(Challenge) Reproduce the data below verbatim, everything from the line containing "segment heart" down to the line containing "Segment right lung. (SVG masks)", with both of those lines included.

┌──

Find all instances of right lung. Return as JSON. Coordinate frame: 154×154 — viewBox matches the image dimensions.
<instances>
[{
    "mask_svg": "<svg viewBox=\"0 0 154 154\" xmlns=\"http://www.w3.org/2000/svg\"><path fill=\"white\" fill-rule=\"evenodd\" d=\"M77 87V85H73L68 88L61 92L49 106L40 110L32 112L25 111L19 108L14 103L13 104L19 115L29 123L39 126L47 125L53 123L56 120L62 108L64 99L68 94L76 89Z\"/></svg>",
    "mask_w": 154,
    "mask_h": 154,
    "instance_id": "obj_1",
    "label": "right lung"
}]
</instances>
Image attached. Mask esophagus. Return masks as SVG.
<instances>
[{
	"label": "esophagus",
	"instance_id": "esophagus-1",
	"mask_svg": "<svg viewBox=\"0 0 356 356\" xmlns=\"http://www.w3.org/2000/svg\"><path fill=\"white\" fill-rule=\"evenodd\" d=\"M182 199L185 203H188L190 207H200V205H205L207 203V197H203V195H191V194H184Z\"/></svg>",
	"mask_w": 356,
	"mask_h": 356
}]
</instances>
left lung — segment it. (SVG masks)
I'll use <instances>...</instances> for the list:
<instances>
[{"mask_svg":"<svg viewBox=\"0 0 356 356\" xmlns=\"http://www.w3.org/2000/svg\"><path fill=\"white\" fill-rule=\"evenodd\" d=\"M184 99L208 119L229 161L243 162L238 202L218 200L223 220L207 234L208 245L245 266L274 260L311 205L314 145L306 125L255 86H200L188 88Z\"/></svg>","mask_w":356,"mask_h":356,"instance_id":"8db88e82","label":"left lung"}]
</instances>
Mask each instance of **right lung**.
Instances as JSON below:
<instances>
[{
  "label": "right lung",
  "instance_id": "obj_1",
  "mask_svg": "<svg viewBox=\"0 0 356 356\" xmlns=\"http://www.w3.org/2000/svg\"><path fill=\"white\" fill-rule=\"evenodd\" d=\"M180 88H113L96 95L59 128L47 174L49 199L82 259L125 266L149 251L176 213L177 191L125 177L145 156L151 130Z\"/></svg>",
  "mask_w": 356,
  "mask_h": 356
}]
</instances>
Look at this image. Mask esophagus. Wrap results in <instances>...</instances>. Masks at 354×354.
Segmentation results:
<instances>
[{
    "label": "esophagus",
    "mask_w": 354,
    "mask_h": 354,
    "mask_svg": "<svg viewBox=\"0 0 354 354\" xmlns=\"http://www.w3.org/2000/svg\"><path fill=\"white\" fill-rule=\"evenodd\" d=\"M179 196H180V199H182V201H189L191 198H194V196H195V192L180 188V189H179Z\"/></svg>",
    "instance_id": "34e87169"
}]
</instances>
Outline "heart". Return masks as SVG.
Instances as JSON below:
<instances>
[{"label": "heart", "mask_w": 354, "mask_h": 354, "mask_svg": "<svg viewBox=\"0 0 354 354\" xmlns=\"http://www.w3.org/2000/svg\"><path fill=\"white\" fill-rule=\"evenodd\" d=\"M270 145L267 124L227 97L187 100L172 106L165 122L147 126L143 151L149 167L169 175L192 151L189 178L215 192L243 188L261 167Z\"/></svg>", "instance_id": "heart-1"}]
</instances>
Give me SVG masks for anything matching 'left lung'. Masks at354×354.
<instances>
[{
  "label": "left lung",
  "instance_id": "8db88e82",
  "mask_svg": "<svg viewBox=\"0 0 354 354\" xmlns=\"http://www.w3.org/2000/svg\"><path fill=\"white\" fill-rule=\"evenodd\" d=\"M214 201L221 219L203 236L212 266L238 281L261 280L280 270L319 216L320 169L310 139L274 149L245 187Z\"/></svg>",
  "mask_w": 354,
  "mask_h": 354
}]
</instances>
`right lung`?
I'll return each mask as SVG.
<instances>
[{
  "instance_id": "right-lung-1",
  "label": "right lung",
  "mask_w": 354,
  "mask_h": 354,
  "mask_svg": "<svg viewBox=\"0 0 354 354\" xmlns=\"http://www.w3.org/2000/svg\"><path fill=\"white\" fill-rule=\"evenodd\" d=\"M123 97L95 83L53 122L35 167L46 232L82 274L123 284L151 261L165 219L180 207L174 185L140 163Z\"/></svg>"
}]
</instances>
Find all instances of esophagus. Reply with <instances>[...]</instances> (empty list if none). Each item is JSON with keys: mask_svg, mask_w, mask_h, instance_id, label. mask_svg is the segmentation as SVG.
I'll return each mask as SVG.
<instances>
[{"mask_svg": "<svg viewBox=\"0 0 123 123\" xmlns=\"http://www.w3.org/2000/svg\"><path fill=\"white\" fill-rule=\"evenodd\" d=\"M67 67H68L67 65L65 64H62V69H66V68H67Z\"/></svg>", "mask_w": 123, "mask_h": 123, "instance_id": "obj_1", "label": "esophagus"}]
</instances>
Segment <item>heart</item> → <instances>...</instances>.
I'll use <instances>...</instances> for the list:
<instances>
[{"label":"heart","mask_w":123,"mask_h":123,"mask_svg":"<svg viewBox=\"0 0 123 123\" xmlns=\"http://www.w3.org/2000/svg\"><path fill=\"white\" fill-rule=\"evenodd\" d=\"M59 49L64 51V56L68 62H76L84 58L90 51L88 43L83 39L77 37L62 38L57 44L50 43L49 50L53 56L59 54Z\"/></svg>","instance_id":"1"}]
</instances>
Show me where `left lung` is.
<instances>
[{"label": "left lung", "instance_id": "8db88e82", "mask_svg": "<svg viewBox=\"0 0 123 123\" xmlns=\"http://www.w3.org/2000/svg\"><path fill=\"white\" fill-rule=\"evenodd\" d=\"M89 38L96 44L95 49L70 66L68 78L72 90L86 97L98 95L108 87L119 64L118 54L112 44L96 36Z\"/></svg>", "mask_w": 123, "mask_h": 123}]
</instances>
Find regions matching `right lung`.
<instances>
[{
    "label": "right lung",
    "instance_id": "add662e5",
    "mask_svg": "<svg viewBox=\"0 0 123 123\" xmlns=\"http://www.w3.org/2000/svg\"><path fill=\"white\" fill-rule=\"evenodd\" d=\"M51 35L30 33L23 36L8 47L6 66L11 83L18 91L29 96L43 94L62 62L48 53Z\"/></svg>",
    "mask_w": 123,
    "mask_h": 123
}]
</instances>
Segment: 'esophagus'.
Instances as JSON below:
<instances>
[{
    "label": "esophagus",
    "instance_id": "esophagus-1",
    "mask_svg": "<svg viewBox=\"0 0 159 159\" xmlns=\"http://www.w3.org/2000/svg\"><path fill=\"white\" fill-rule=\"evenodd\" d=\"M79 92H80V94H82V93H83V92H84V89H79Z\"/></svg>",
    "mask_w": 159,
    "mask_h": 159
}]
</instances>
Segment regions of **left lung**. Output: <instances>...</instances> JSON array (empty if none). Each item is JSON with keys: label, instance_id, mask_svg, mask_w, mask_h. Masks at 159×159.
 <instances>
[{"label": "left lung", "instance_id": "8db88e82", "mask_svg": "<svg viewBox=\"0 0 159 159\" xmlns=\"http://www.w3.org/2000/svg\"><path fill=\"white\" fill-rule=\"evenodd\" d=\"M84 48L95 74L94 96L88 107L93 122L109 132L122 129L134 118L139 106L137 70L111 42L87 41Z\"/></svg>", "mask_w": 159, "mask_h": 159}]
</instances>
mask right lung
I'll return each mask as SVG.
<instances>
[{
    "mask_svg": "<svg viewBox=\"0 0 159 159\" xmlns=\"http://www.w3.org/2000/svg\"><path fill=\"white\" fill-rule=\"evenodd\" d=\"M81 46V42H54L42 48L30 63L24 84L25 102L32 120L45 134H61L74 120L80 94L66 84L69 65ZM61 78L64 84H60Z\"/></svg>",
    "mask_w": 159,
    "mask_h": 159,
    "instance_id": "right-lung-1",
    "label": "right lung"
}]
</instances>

└──
┌──

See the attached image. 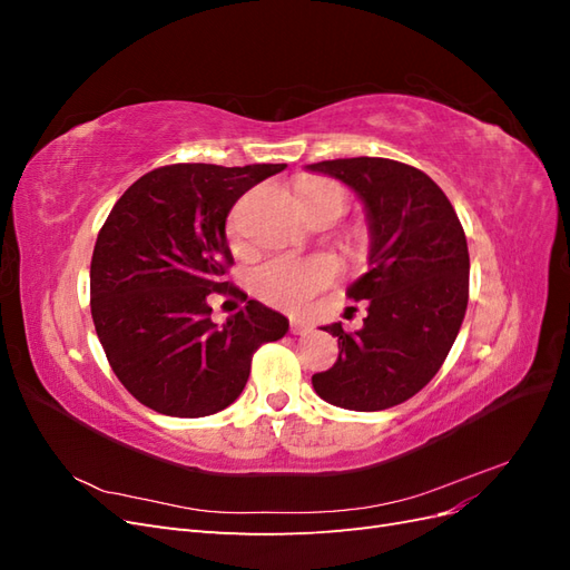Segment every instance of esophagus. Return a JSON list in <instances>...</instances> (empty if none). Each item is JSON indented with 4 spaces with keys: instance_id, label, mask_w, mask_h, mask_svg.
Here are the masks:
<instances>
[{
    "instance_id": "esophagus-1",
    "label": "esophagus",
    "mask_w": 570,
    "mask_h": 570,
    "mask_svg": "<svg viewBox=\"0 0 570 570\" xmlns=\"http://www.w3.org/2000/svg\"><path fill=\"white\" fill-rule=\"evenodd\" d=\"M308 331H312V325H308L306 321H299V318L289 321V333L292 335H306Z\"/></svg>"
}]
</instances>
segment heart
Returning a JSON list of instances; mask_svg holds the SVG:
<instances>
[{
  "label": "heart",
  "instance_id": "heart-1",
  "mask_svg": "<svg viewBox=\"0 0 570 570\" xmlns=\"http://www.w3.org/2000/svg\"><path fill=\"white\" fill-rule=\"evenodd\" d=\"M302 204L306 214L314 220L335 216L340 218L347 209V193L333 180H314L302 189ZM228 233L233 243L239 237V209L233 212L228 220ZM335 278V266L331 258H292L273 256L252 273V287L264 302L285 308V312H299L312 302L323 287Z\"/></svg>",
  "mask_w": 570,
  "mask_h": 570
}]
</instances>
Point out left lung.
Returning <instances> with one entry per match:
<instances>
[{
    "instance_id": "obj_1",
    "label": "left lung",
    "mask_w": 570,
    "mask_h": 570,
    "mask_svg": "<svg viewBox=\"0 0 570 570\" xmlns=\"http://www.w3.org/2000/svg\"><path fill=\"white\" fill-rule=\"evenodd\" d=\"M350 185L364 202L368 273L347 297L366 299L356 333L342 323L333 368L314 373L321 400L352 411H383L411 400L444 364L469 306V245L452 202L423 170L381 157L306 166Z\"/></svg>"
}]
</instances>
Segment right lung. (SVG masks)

└──
┌──

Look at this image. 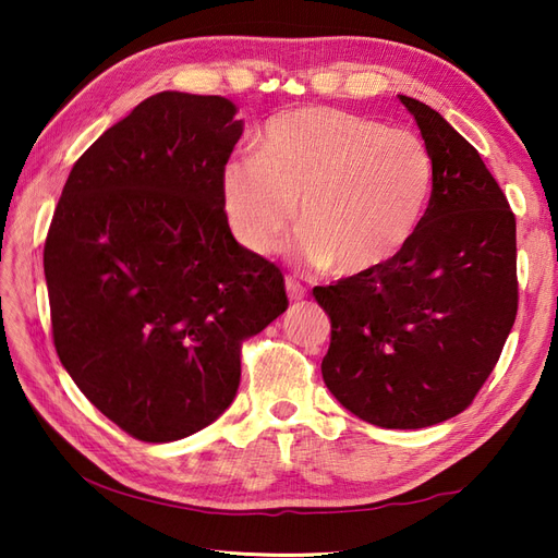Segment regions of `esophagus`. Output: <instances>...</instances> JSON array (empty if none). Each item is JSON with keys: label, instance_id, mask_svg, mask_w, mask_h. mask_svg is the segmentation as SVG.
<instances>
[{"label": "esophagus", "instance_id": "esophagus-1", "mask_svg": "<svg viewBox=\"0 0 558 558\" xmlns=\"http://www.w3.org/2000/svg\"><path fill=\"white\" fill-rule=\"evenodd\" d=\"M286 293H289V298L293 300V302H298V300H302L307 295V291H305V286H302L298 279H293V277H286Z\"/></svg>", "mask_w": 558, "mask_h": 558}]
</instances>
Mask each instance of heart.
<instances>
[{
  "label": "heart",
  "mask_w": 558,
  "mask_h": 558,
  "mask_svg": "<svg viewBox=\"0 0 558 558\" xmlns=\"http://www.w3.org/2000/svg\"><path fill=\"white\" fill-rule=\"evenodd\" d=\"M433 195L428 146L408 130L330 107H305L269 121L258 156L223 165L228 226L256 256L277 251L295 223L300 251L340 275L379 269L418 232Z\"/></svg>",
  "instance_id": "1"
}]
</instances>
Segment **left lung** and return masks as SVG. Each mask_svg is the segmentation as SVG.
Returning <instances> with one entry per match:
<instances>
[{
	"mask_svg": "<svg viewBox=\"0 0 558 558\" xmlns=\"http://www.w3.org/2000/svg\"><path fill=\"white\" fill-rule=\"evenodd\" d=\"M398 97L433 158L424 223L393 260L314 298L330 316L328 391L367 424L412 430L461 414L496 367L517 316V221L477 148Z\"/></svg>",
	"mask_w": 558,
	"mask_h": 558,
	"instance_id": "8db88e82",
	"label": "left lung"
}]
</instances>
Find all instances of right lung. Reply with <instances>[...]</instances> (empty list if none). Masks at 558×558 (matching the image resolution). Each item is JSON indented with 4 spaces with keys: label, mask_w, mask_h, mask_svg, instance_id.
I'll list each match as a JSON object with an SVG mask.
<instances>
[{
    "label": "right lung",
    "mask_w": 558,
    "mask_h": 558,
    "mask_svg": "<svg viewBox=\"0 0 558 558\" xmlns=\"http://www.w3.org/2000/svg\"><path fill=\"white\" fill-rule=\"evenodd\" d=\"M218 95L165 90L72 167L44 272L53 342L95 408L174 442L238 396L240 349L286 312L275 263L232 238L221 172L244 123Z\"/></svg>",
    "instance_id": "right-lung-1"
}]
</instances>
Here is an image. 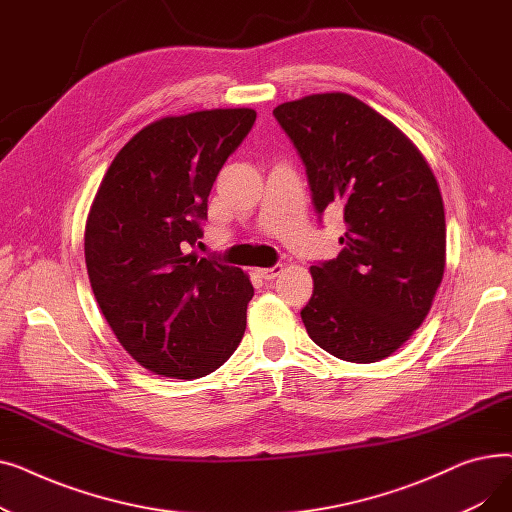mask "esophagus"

└──

(Complete response)
segment heart
Returning a JSON list of instances; mask_svg holds the SVG:
<instances>
[{
  "label": "heart",
  "instance_id": "heart-1",
  "mask_svg": "<svg viewBox=\"0 0 570 570\" xmlns=\"http://www.w3.org/2000/svg\"><path fill=\"white\" fill-rule=\"evenodd\" d=\"M302 204L306 214L314 220L335 216L340 218L347 209V193L333 180H314L302 189ZM228 233L233 243L239 237V209L233 212L228 220ZM335 278V266L331 258H292L273 256L252 273V287L264 302L285 308V312H299L312 302L323 287Z\"/></svg>",
  "mask_w": 570,
  "mask_h": 570
}]
</instances>
Point out left lung.
Returning <instances> with one entry per match:
<instances>
[{
    "instance_id": "obj_1",
    "label": "left lung",
    "mask_w": 570,
    "mask_h": 570,
    "mask_svg": "<svg viewBox=\"0 0 570 570\" xmlns=\"http://www.w3.org/2000/svg\"><path fill=\"white\" fill-rule=\"evenodd\" d=\"M350 185L364 202L368 273L347 297L366 299L356 333L342 323L333 368L314 373L321 400L352 411H383L411 400L444 364L469 306V245L452 202L423 170L381 157L306 166Z\"/></svg>"
}]
</instances>
Segment right lung. (SVG masks)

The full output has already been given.